Data items:
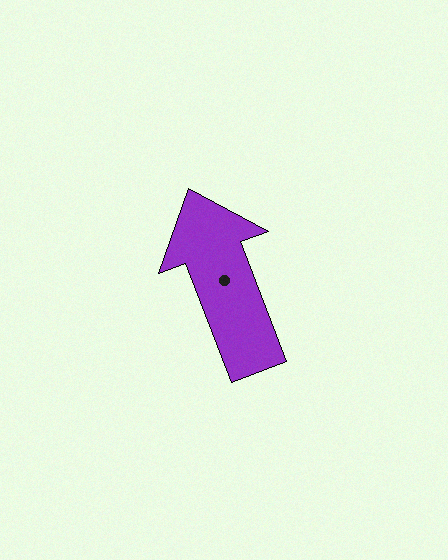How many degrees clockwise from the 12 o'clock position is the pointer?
Approximately 339 degrees.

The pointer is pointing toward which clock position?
Roughly 11 o'clock.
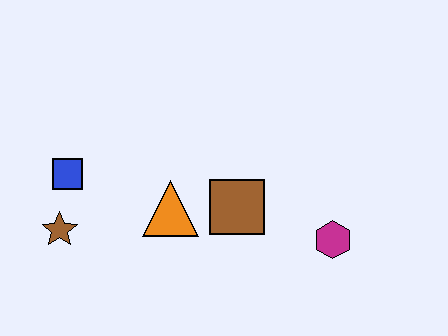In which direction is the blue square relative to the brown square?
The blue square is to the left of the brown square.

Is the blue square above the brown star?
Yes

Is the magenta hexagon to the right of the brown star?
Yes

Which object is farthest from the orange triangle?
The magenta hexagon is farthest from the orange triangle.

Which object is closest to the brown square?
The orange triangle is closest to the brown square.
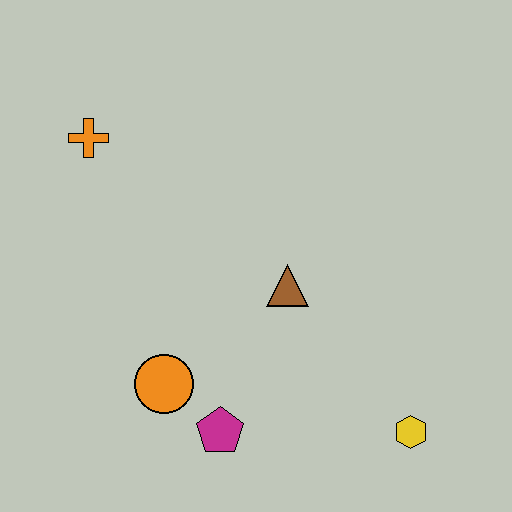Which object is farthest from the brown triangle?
The orange cross is farthest from the brown triangle.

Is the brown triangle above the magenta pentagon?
Yes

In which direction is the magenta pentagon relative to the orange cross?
The magenta pentagon is below the orange cross.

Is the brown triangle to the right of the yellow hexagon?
No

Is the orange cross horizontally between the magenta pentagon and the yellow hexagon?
No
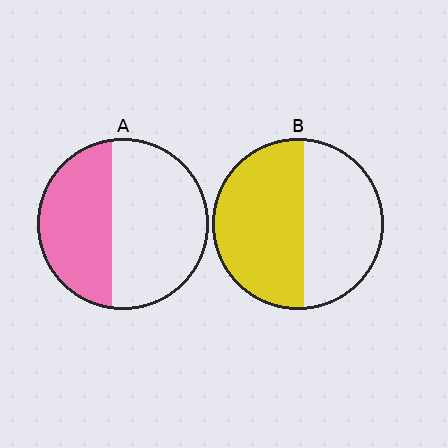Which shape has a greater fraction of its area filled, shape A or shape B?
Shape B.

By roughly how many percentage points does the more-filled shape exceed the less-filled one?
By roughly 15 percentage points (B over A).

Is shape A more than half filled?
No.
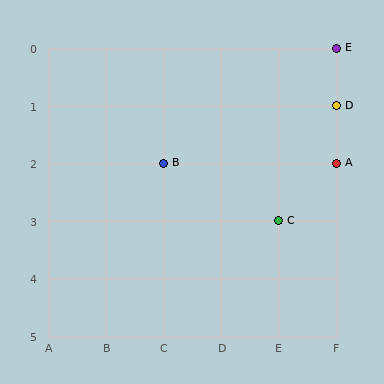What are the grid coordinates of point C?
Point C is at grid coordinates (E, 3).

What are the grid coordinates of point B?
Point B is at grid coordinates (C, 2).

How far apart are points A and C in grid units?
Points A and C are 1 column and 1 row apart (about 1.4 grid units diagonally).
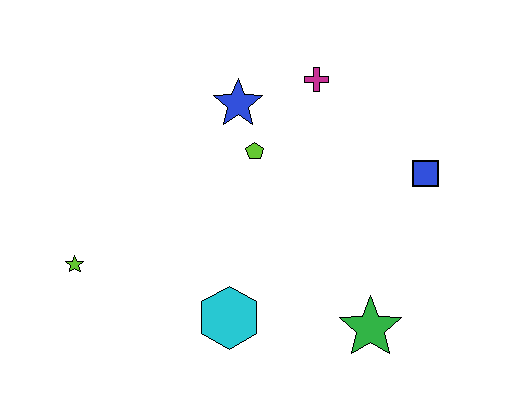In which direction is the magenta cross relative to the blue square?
The magenta cross is to the left of the blue square.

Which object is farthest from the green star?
The lime star is farthest from the green star.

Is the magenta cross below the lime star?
No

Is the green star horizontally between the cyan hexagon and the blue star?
No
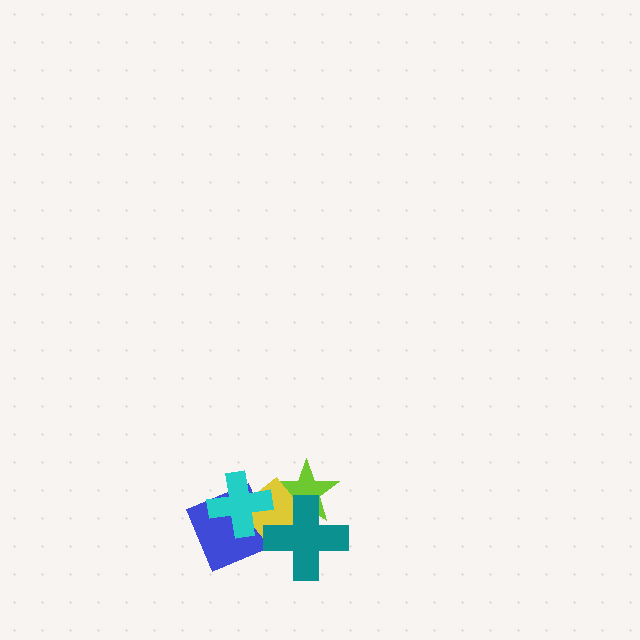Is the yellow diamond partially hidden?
Yes, it is partially covered by another shape.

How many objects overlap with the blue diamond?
3 objects overlap with the blue diamond.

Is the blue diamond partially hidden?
Yes, it is partially covered by another shape.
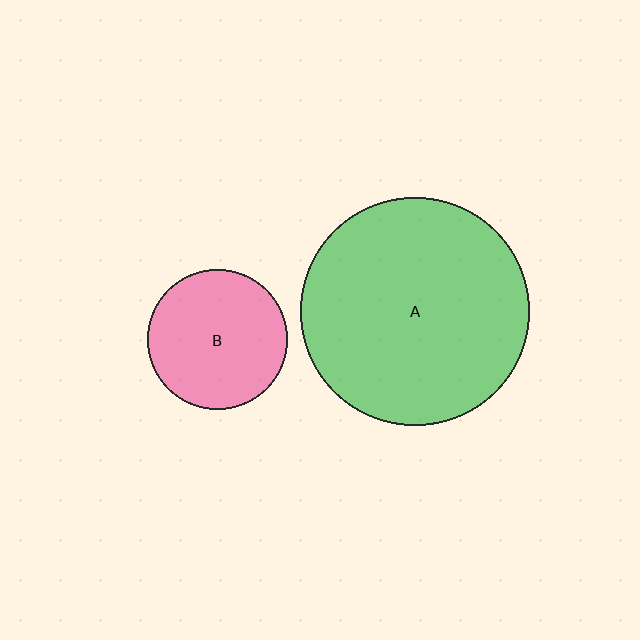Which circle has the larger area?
Circle A (green).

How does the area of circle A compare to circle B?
Approximately 2.7 times.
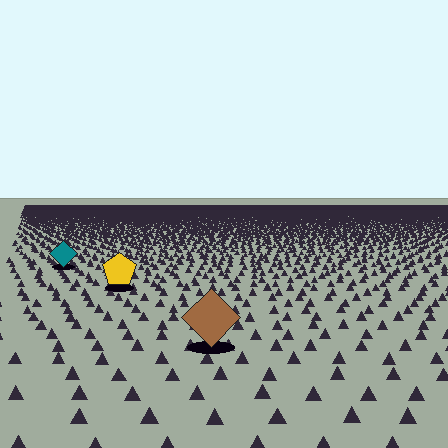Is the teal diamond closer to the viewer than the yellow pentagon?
No. The yellow pentagon is closer — you can tell from the texture gradient: the ground texture is coarser near it.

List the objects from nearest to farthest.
From nearest to farthest: the brown diamond, the yellow pentagon, the teal diamond.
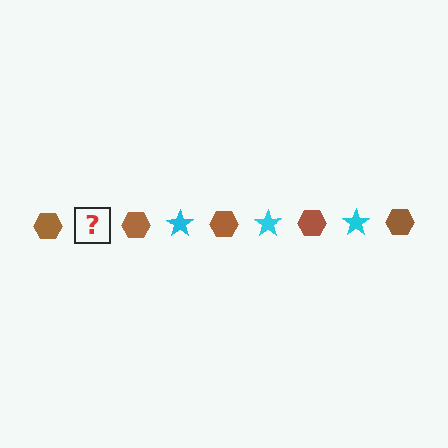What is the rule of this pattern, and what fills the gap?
The rule is that the pattern alternates between brown hexagon and cyan star. The gap should be filled with a cyan star.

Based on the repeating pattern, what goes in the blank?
The blank should be a cyan star.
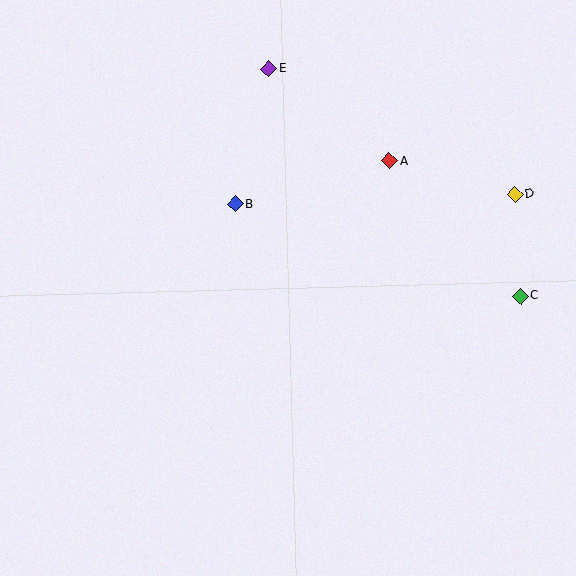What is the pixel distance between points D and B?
The distance between D and B is 280 pixels.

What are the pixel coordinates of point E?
Point E is at (269, 69).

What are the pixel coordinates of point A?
Point A is at (389, 161).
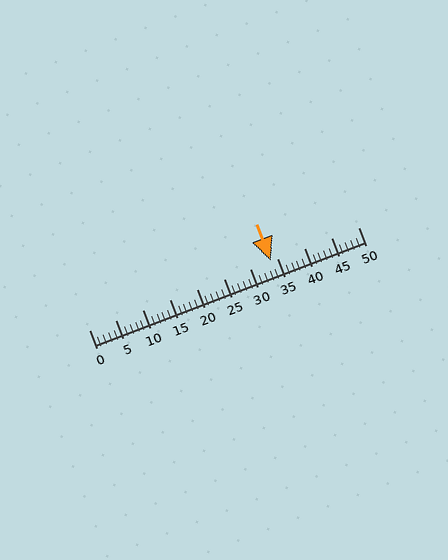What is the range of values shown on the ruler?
The ruler shows values from 0 to 50.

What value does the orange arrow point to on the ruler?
The orange arrow points to approximately 34.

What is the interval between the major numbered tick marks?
The major tick marks are spaced 5 units apart.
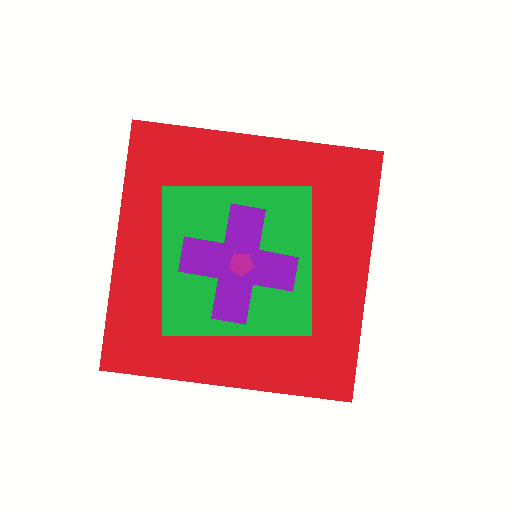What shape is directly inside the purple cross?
The magenta pentagon.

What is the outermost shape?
The red square.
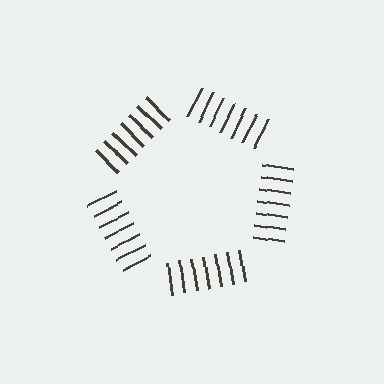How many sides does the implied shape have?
5 sides — the line-ends trace a pentagon.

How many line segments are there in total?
35 — 7 along each of the 5 edges.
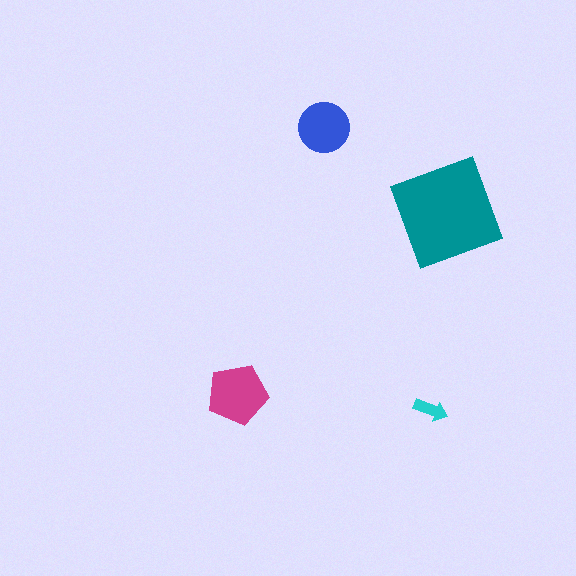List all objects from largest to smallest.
The teal square, the magenta pentagon, the blue circle, the cyan arrow.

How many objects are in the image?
There are 4 objects in the image.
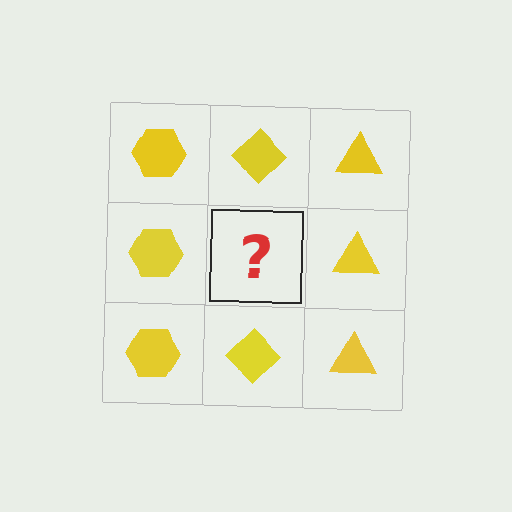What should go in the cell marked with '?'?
The missing cell should contain a yellow diamond.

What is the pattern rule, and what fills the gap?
The rule is that each column has a consistent shape. The gap should be filled with a yellow diamond.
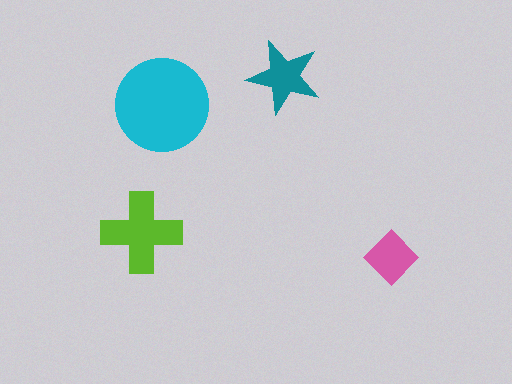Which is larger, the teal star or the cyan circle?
The cyan circle.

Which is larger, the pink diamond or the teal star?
The teal star.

» **WORK REQUIRED**: Your task is to copy word for word the lines from the line containing "How many objects are in the image?" to the end of the listing, both included, and to drop any pictures.

» **COMPLETED EXERCISE**:
How many objects are in the image?
There are 4 objects in the image.
What should go in the cell marked with '?'?
The missing cell should contain a yellow diamond.

What is the pattern rule, and what fills the gap?
The rule is that each column has a consistent shape. The gap should be filled with a yellow diamond.
Which is larger, the teal star or the cyan circle?
The cyan circle.

Which is larger, the pink diamond or the teal star?
The teal star.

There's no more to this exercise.